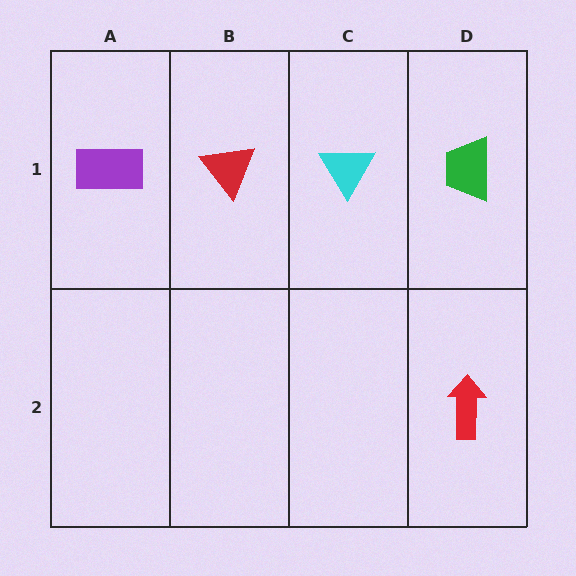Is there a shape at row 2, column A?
No, that cell is empty.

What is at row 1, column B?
A red triangle.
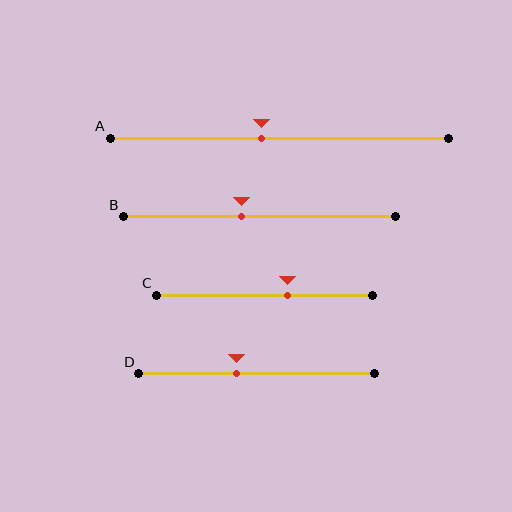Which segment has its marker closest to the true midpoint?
Segment A has its marker closest to the true midpoint.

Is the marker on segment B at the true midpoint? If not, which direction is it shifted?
No, the marker on segment B is shifted to the left by about 7% of the segment length.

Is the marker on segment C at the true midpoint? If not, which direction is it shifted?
No, the marker on segment C is shifted to the right by about 11% of the segment length.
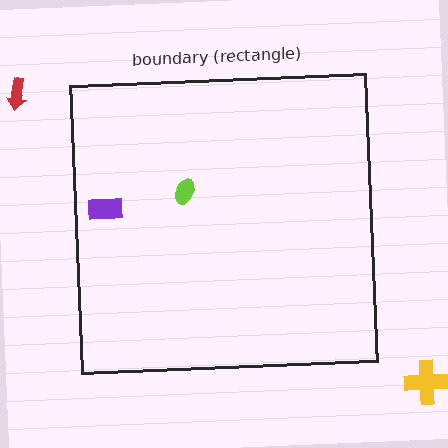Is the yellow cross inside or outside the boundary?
Outside.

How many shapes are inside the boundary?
2 inside, 2 outside.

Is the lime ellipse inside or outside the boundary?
Inside.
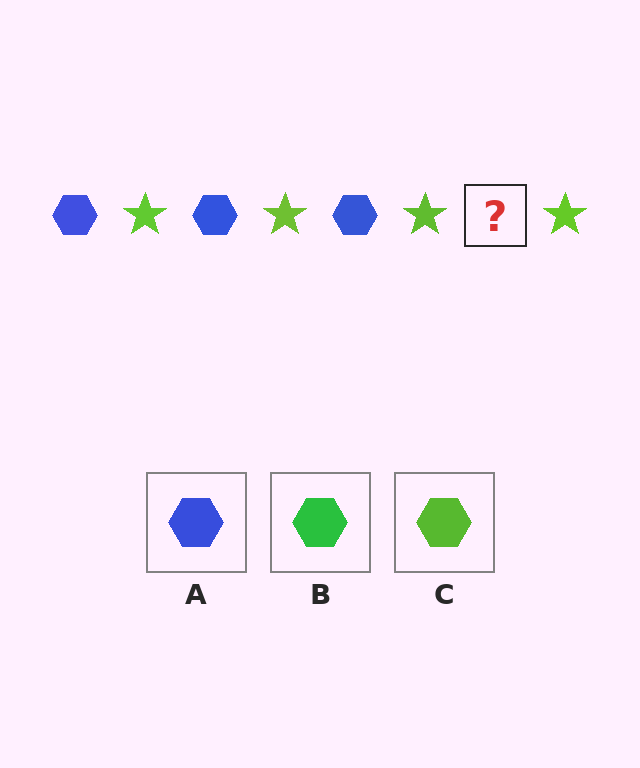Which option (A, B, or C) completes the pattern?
A.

Description of the task:
The lines to repeat start at the one holding "How many shapes are inside the boundary?" and run through the last line of the records above; write them out exactly, both ends included, but not the pictures.

Task solution:
How many shapes are inside the boundary?
2 inside, 2 outside.

Is the lime ellipse inside or outside the boundary?
Inside.
Which option (A, B, or C) completes the pattern?
A.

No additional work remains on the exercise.